Goal of the exercise:
All of the records listed below should be retyped exactly.
---
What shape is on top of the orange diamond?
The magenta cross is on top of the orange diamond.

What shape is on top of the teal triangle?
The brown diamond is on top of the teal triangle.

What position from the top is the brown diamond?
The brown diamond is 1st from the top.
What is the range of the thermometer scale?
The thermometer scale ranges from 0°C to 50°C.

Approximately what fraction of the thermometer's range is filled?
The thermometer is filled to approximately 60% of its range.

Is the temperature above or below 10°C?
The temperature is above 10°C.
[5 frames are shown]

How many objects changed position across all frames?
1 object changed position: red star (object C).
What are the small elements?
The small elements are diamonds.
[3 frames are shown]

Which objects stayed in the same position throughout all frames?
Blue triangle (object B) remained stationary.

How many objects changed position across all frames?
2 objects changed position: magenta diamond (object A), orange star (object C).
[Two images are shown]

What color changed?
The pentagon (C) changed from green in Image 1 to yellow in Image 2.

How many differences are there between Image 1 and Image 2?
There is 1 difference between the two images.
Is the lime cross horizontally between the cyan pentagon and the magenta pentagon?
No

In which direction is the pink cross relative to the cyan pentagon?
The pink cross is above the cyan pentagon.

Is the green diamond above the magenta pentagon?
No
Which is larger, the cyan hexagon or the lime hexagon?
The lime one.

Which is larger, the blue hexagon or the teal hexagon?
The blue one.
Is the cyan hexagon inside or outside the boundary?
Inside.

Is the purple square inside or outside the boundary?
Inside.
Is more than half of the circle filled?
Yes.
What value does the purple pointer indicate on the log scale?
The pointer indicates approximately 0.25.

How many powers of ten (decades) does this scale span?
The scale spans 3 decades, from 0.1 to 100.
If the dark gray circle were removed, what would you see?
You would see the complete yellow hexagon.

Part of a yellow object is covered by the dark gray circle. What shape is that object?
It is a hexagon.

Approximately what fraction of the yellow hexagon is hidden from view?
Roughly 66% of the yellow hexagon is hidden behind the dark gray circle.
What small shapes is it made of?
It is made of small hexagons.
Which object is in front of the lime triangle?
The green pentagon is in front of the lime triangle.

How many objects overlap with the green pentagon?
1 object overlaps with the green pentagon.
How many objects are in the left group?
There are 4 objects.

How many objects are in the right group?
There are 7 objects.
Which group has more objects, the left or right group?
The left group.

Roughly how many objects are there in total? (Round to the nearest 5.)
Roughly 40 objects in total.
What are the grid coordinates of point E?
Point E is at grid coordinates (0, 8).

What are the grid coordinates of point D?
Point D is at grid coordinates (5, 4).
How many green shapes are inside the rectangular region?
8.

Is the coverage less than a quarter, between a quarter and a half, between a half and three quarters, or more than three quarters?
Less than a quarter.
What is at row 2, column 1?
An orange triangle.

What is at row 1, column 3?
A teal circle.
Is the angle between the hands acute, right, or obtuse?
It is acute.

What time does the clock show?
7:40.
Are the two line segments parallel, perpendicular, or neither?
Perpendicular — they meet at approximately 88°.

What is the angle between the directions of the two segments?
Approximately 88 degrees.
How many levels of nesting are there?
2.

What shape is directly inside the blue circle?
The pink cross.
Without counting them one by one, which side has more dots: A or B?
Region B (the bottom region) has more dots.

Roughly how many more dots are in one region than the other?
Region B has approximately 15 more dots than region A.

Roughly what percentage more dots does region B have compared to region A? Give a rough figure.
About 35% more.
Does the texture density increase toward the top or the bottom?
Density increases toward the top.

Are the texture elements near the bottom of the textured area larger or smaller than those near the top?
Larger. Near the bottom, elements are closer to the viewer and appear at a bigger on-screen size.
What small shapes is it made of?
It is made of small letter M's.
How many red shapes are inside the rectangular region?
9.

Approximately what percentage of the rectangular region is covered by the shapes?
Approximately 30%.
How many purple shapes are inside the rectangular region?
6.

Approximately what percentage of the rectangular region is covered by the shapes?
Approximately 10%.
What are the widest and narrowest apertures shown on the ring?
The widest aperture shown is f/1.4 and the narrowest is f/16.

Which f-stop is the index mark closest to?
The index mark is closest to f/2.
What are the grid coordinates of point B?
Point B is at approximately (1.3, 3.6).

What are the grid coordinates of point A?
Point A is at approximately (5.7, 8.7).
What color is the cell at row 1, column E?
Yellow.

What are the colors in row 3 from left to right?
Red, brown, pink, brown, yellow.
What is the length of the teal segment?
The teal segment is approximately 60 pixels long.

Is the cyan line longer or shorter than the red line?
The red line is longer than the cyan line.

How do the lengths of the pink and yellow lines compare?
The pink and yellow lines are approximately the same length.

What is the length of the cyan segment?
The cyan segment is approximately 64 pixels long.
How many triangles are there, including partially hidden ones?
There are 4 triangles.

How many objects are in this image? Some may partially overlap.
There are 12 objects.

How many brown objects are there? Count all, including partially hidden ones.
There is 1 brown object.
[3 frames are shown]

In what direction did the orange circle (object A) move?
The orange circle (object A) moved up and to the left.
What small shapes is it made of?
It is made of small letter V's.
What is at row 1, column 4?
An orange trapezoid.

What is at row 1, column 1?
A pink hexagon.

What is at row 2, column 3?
---
Output below:
What shape is on top of the orange diamond?
The magenta cross is on top of the orange diamond.

What shape is on top of the teal triangle?
The brown diamond is on top of the teal triangle.

What position from the top is the brown diamond?
The brown diamond is 1st from the top.
What is the range of the thermometer scale?
The thermometer scale ranges from 0°C to 50°C.

Approximately what fraction of the thermometer's range is filled?
The thermometer is filled to approximately 60% of its range.

Is the temperature above or below 10°C?
The temperature is above 10°C.
[5 frames are shown]

How many objects changed position across all frames?
1 object changed position: red star (object C).
What are the small elements?
The small elements are diamonds.
[3 frames are shown]

Which objects stayed in the same position throughout all frames?
Blue triangle (object B) remained stationary.

How many objects changed position across all frames?
2 objects changed position: magenta diamond (object A), orange star (object C).
[Two images are shown]

What color changed?
The pentagon (C) changed from green in Image 1 to yellow in Image 2.

How many differences are there between Image 1 and Image 2?
There is 1 difference between the two images.
Is the lime cross horizontally between the cyan pentagon and the magenta pentagon?
No

In which direction is the pink cross relative to the cyan pentagon?
The pink cross is above the cyan pentagon.

Is the green diamond above the magenta pentagon?
No
Which is larger, the cyan hexagon or the lime hexagon?
The lime one.

Which is larger, the blue hexagon or the teal hexagon?
The blue one.
Is the cyan hexagon inside or outside the boundary?
Inside.

Is the purple square inside or outside the boundary?
Inside.
Is more than half of the circle filled?
Yes.
What value does the purple pointer indicate on the log scale?
The pointer indicates approximately 0.25.

How many powers of ten (decades) does this scale span?
The scale spans 3 decades, from 0.1 to 100.
If the dark gray circle were removed, what would you see?
You would see the complete yellow hexagon.

Part of a yellow object is covered by the dark gray circle. What shape is that object?
It is a hexagon.

Approximately what fraction of the yellow hexagon is hidden from view?
Roughly 66% of the yellow hexagon is hidden behind the dark gray circle.
What small shapes is it made of?
It is made of small hexagons.
Which object is in front of the lime triangle?
The green pentagon is in front of the lime triangle.

How many objects overlap with the green pentagon?
1 object overlaps with the green pentagon.
How many objects are in the left group?
There are 4 objects.

How many objects are in the right group?
There are 7 objects.
Which group has more objects, the left or right group?
The left group.

Roughly how many objects are there in total? (Round to the nearest 5.)
Roughly 40 objects in total.
What are the grid coordinates of point E?
Point E is at grid coordinates (0, 8).

What are the grid coordinates of point D?
Point D is at grid coordinates (5, 4).
How many green shapes are inside the rectangular region?
8.

Is the coverage less than a quarter, between a quarter and a half, between a half and three quarters, or more than three quarters?
Less than a quarter.
What is at row 2, column 1?
An orange triangle.

What is at row 1, column 3?
A teal circle.
Is the angle between the hands acute, right, or obtuse?
It is acute.

What time does the clock show?
7:40.
Are the two line segments parallel, perpendicular, or neither?
Perpendicular — they meet at approximately 88°.

What is the angle between the directions of the two segments?
Approximately 88 degrees.
How many levels of nesting are there?
2.

What shape is directly inside the blue circle?
The pink cross.
Without counting them one by one, which side has more dots: A or B?
Region B (the bottom region) has more dots.

Roughly how many more dots are in one region than the other?
Region B has approximately 15 more dots than region A.

Roughly what percentage more dots does region B have compared to region A? Give a rough figure.
About 35% more.
Does the texture density increase toward the top or the bottom?
Density increases toward the top.

Are the texture elements near the bottom of the textured area larger or smaller than those near the top?
Larger. Near the bottom, elements are closer to the viewer and appear at a bigger on-screen size.
What small shapes is it made of?
It is made of small letter M's.
How many red shapes are inside the rectangular region?
9.

Approximately what percentage of the rectangular region is covered by the shapes?
Approximately 30%.
How many purple shapes are inside the rectangular region?
6.

Approximately what percentage of the rectangular region is covered by the shapes?
Approximately 10%.
What are the widest and narrowest apertures shown on the ring?
The widest aperture shown is f/1.4 and the narrowest is f/16.

Which f-stop is the index mark closest to?
The index mark is closest to f/2.
What are the grid coordinates of point B?
Point B is at approximately (1.3, 3.6).

What are the grid coordinates of point A?
Point A is at approximately (5.7, 8.7).
What color is the cell at row 1, column E?
Yellow.

What are the colors in row 3 from left to right?
Red, brown, pink, brown, yellow.
What is the length of the teal segment?
The teal segment is approximately 60 pixels long.

Is the cyan line longer or shorter than the red line?
The red line is longer than the cyan line.

How do the lengths of the pink and yellow lines compare?
The pink and yellow lines are approximately the same length.

What is the length of the cyan segment?
The cyan segment is approximately 64 pixels long.
How many triangles are there, including partially hidden ones?
There are 4 triangles.

How many objects are in this image? Some may partially overlap.
There are 12 objects.

How many brown objects are there? Count all, including partially hidden ones.
There is 1 brown object.
[3 frames are shown]

In what direction did the orange circle (object A) move?
The orange circle (object A) moved up and to the left.
What small shapes is it made of?
It is made of small letter V's.
What is at row 1, column 4?
An orange trapezoid.

What is at row 1, column 1?
A pink hexagon.

What is at row 2, column 3?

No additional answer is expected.